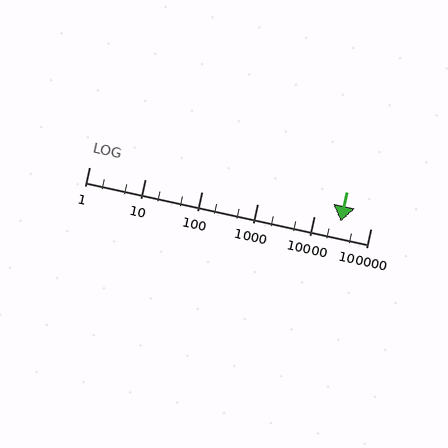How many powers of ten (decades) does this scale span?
The scale spans 5 decades, from 1 to 100000.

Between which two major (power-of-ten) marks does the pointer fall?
The pointer is between 10000 and 100000.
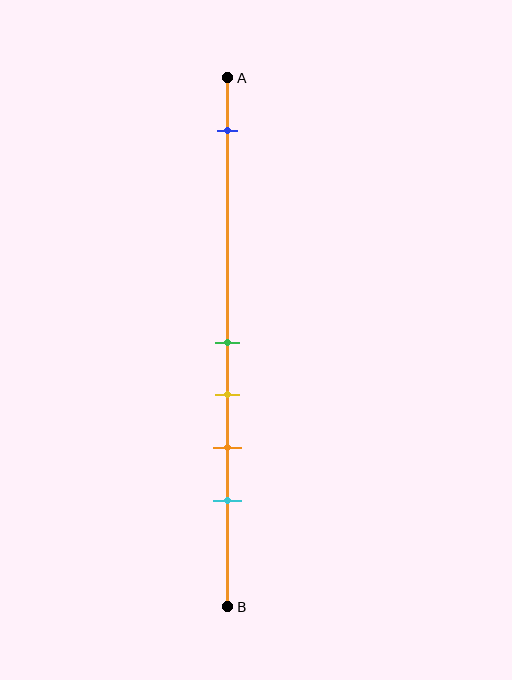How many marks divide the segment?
There are 5 marks dividing the segment.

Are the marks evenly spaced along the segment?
No, the marks are not evenly spaced.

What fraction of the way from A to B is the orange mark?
The orange mark is approximately 70% (0.7) of the way from A to B.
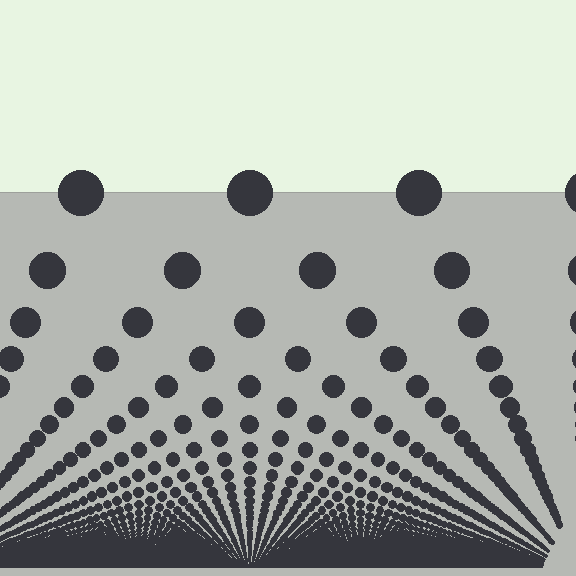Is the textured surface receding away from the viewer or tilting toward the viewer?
The surface appears to tilt toward the viewer. Texture elements get larger and sparser toward the top.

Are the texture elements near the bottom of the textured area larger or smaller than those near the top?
Smaller. The gradient is inverted — elements near the bottom are smaller and denser.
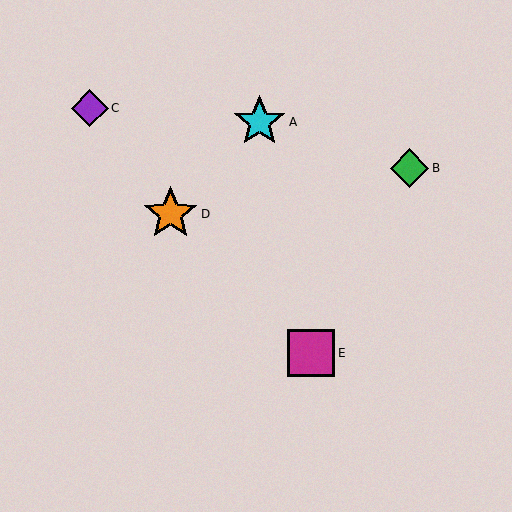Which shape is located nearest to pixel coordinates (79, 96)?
The purple diamond (labeled C) at (90, 108) is nearest to that location.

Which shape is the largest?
The magenta square (labeled E) is the largest.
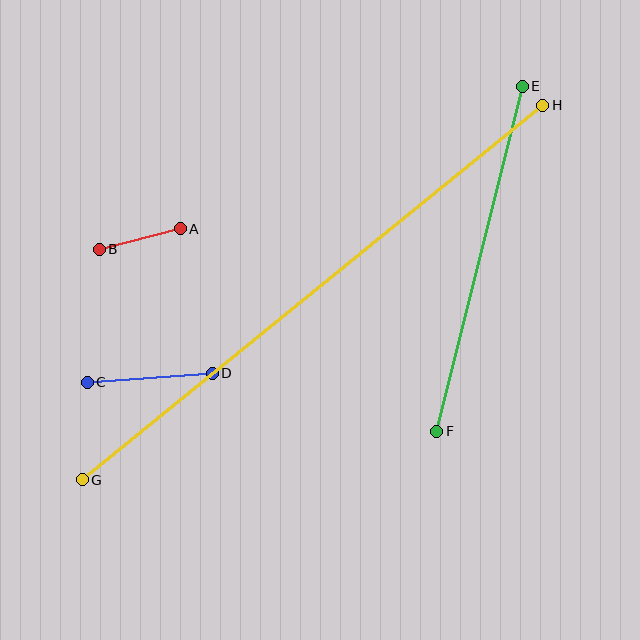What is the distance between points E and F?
The distance is approximately 356 pixels.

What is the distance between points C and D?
The distance is approximately 125 pixels.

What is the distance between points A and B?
The distance is approximately 83 pixels.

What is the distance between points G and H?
The distance is approximately 594 pixels.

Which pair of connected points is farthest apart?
Points G and H are farthest apart.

**Written problem**
Transcribe the records verbatim and omit the images.

**Solution for this task**
How many powers of ten (decades) does this scale span?
The scale spans 5 decades, from 1 to 100000.

Between which two major (power-of-ten) marks does the pointer fall?
The pointer is between 10000 and 100000.
How many marks divide the segment?
There are 5 marks dividing the segment.

Are the marks evenly spaced along the segment?
No, the marks are not evenly spaced.

What fraction of the way from A to B is the orange mark?
The orange mark is approximately 70% (0.7) of the way from A to B.
Is the textured surface receding away from the viewer or tilting toward the viewer?
The surface appears to tilt toward the viewer. Texture elements get larger and sparser toward the top.

Are the texture elements near the bottom of the textured area larger or smaller than those near the top?
Smaller. The gradient is inverted — elements near the bottom are smaller and denser.
Which shape is located nearest to pixel coordinates (79, 96)?
The purple diamond (labeled C) at (90, 108) is nearest to that location.

Which shape is the largest?
The magenta square (labeled E) is the largest.
What is the distance between points E and F?
The distance is approximately 356 pixels.

What is the distance between points C and D?
The distance is approximately 125 pixels.

What is the distance between points A and B?
The distance is approximately 83 pixels.

What is the distance between points G and H?
The distance is approximately 594 pixels.

Which pair of connected points is farthest apart?
Points G and H are farthest apart.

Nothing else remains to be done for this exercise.